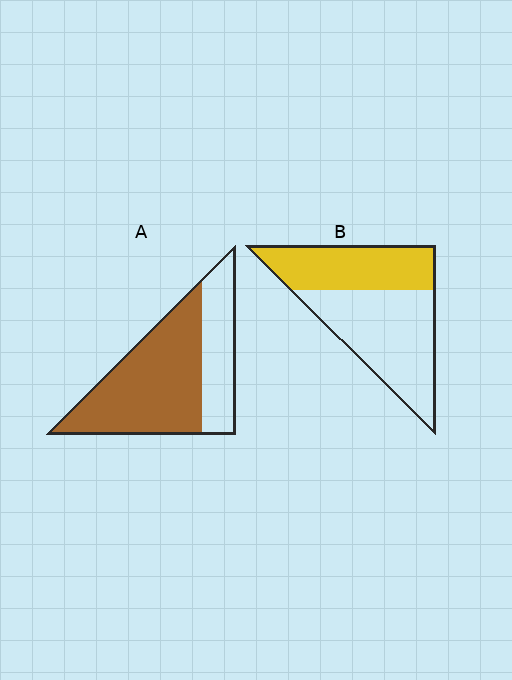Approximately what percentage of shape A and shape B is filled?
A is approximately 65% and B is approximately 40%.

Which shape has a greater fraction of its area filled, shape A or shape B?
Shape A.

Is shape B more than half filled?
No.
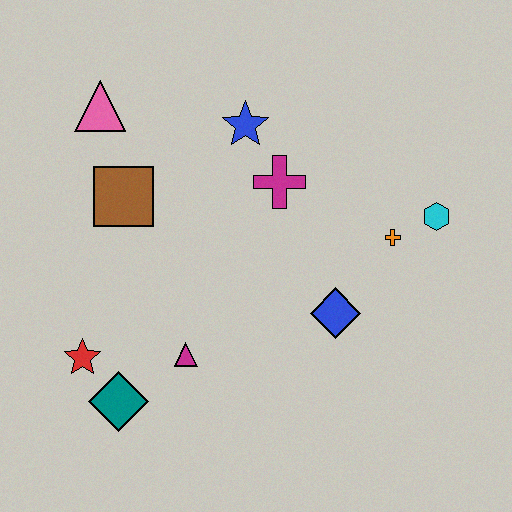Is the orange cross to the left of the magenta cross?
No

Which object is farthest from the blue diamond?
The pink triangle is farthest from the blue diamond.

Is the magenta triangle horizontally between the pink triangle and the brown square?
No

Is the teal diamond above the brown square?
No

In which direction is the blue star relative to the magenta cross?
The blue star is above the magenta cross.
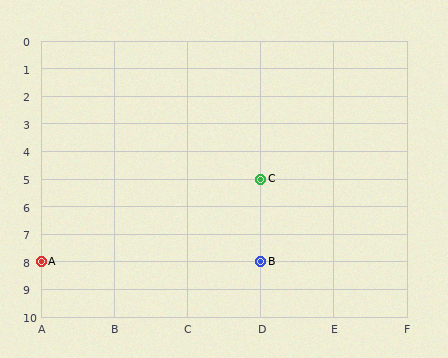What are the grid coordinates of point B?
Point B is at grid coordinates (D, 8).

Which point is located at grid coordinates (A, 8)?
Point A is at (A, 8).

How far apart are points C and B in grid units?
Points C and B are 3 rows apart.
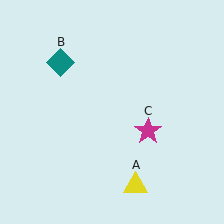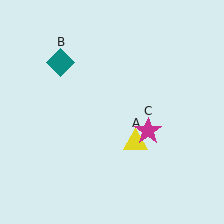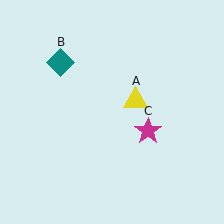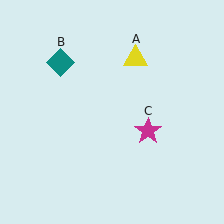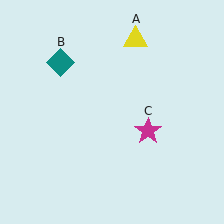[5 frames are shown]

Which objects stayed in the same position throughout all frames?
Teal diamond (object B) and magenta star (object C) remained stationary.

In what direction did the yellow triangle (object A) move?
The yellow triangle (object A) moved up.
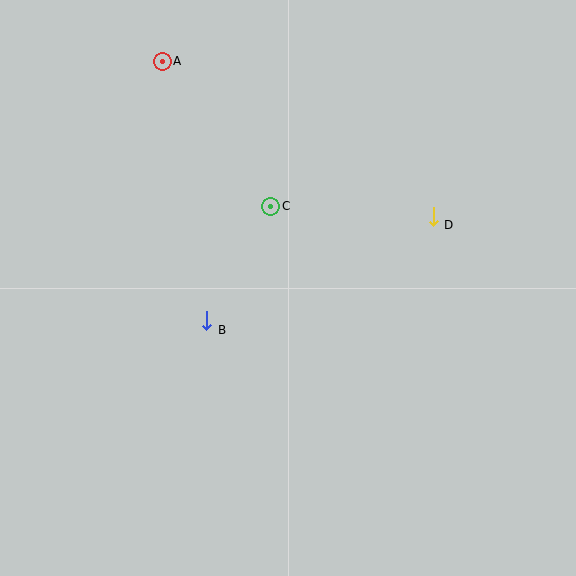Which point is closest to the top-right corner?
Point D is closest to the top-right corner.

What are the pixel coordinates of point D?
Point D is at (433, 225).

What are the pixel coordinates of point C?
Point C is at (271, 206).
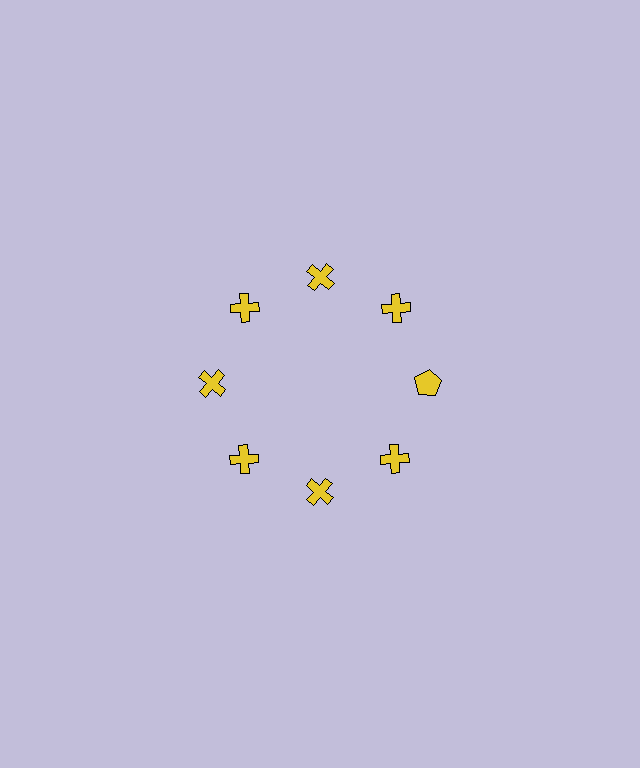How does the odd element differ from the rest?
It has a different shape: pentagon instead of cross.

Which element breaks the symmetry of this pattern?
The yellow pentagon at roughly the 3 o'clock position breaks the symmetry. All other shapes are yellow crosses.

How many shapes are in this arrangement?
There are 8 shapes arranged in a ring pattern.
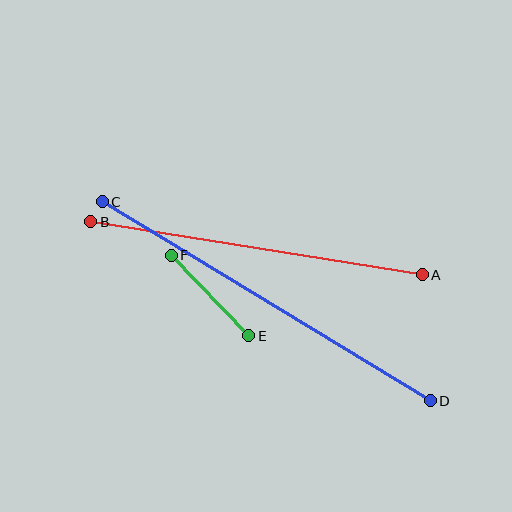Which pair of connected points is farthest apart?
Points C and D are farthest apart.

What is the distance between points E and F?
The distance is approximately 112 pixels.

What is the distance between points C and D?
The distance is approximately 384 pixels.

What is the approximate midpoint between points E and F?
The midpoint is at approximately (210, 295) pixels.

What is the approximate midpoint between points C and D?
The midpoint is at approximately (266, 301) pixels.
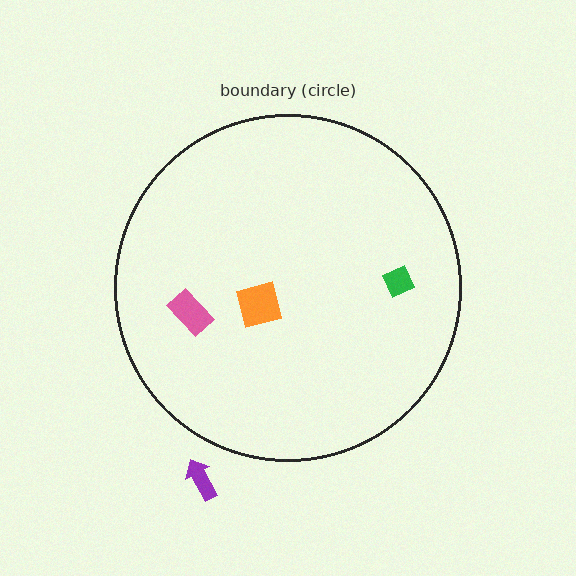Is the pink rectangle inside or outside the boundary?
Inside.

Work to be completed
Copy every record character for character. Skip the pictures.

Solution for this task
Approximately what percentage of shape A and shape B is filled?
A is approximately 65% and B is approximately 40%.

Which shape has a greater fraction of its area filled, shape A or shape B?
Shape A.

Is shape B more than half filled?
No.
Is the orange cross to the left of the magenta cross?
No

Which object is farthest from the blue diamond?
The pink triangle is farthest from the blue diamond.

Is the magenta triangle horizontally between the pink triangle and the brown square?
No

Is the teal diamond above the brown square?
No

In which direction is the blue star relative to the magenta cross?
The blue star is above the magenta cross.
What are the grid coordinates of point B?
Point B is at grid coordinates (D, 8).

Which point is located at grid coordinates (A, 8)?
Point A is at (A, 8).

How far apart are points C and B in grid units?
Points C and B are 3 rows apart.
[5 frames are shown]

Which objects stayed in the same position throughout all frames?
Teal diamond (object B) and magenta star (object C) remained stationary.

In what direction did the yellow triangle (object A) move?
The yellow triangle (object A) moved up.
Which point is closest to the top-right corner?
Point D is closest to the top-right corner.

What are the pixel coordinates of point D?
Point D is at (433, 225).

What are the pixel coordinates of point C?
Point C is at (271, 206).
How does the odd element differ from the rest?
It has a different shape: pentagon instead of cross.

Which element breaks the symmetry of this pattern?
The yellow pentagon at roughly the 3 o'clock position breaks the symmetry. All other shapes are yellow crosses.

How many shapes are in this arrangement?
There are 8 shapes arranged in a ring pattern.
Which pair of connected points is farthest apart?
Points C and D are farthest apart.

What is the distance between points E and F?
The distance is approximately 112 pixels.

What is the distance between points C and D?
The distance is approximately 384 pixels.

What is the approximate midpoint between points E and F?
The midpoint is at approximately (210, 295) pixels.

What is the approximate midpoint between points C and D?
The midpoint is at approximately (266, 301) pixels.
Is the pink rectangle inside or outside the boundary?
Inside.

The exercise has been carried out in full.